(begin)

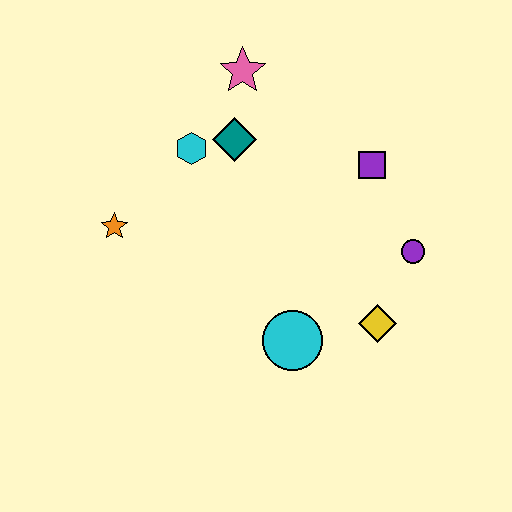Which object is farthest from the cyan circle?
The pink star is farthest from the cyan circle.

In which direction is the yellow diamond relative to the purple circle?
The yellow diamond is below the purple circle.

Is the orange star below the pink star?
Yes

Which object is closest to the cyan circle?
The yellow diamond is closest to the cyan circle.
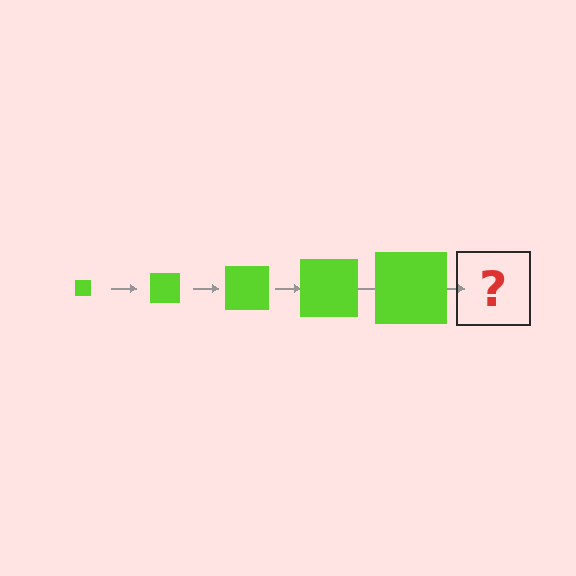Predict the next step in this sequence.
The next step is a lime square, larger than the previous one.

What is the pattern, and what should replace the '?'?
The pattern is that the square gets progressively larger each step. The '?' should be a lime square, larger than the previous one.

(end)

- [TASK] Without the pictures, return the entries exactly as they appear.

- [TASK ANSWER]
Which object is farthest from the cyan circle?
The pink star is farthest from the cyan circle.

In which direction is the yellow diamond relative to the purple circle?
The yellow diamond is below the purple circle.

Is the orange star below the pink star?
Yes

Which object is closest to the cyan circle?
The yellow diamond is closest to the cyan circle.
Predict the next step in this sequence.
The next step is a lime square, larger than the previous one.

What is the pattern, and what should replace the '?'?
The pattern is that the square gets progressively larger each step. The '?' should be a lime square, larger than the previous one.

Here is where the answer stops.